[Start RECORDS PROVIDED]
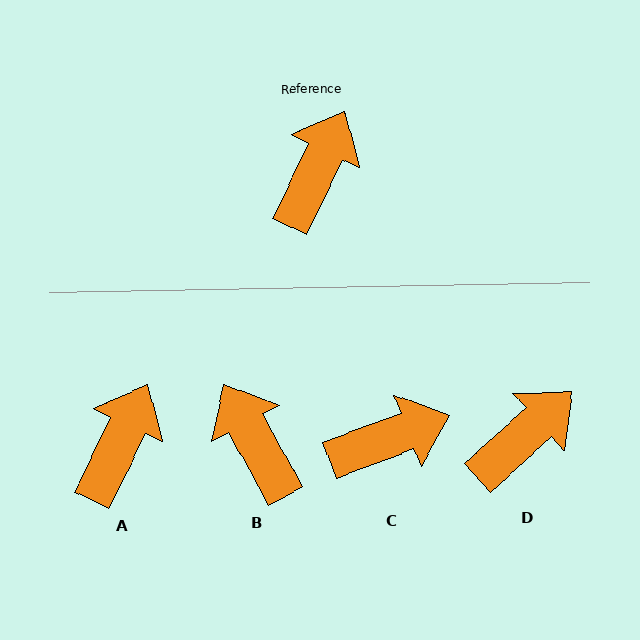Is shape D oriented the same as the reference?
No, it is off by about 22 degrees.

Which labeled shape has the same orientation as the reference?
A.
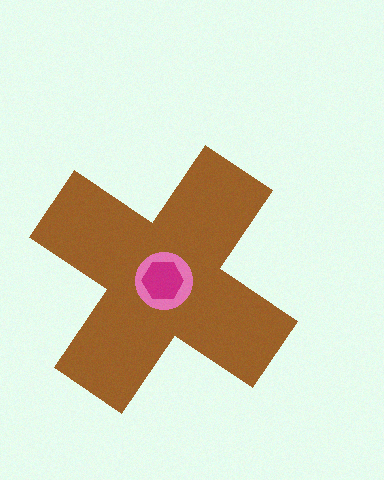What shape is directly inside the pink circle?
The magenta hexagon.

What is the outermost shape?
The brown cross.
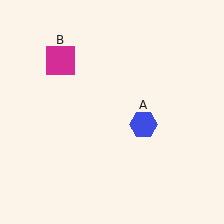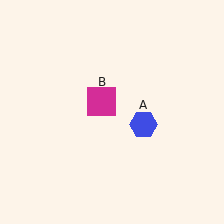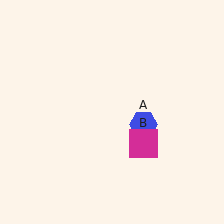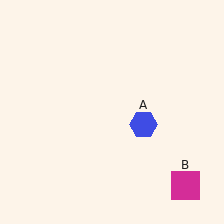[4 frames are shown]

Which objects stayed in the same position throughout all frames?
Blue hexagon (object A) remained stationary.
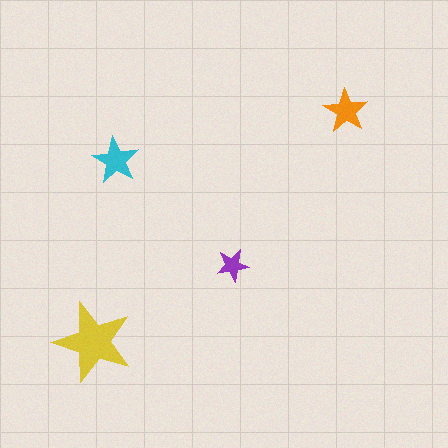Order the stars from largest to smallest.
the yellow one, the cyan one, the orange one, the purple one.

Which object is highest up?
[End RECORDS PROVIDED]
[Start RECORDS PROVIDED]
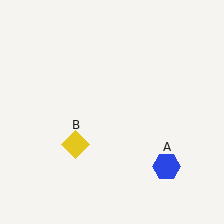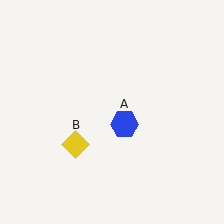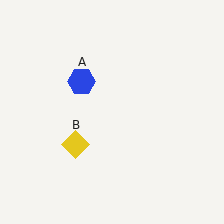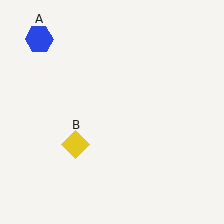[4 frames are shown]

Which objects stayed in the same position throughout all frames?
[End RECORDS PROVIDED]
[Start RECORDS PROVIDED]
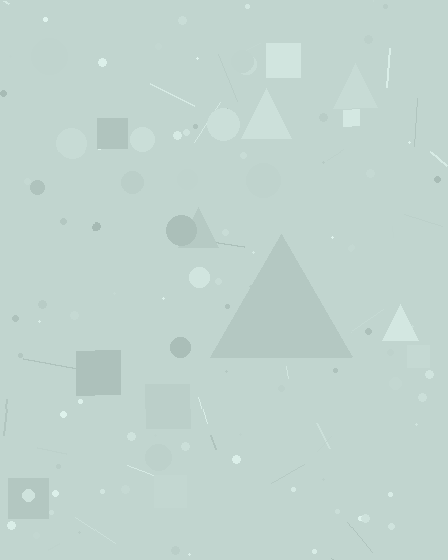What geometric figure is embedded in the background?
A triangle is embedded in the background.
[End RECORDS PROVIDED]
### SET TASK
Repeat exactly, and only, the lines from the one containing "Is shape D oriented" through the one containing "Which object is highest up?", both included, without the pictures.

### THE COMPLETED TASK
Is shape D oriented the same as the reference?
No, it is off by about 22 degrees.

Which labeled shape has the same orientation as the reference?
A.
What shape is directly inside the pink circle?
The magenta hexagon.

What is the outermost shape?
The brown cross.
[4 frames are shown]

Which objects stayed in the same position throughout all frames?
Blue hexagon (object A) remained stationary.
Order the stars from largest to smallest.
the yellow one, the cyan one, the orange one, the purple one.

Which object is highest up?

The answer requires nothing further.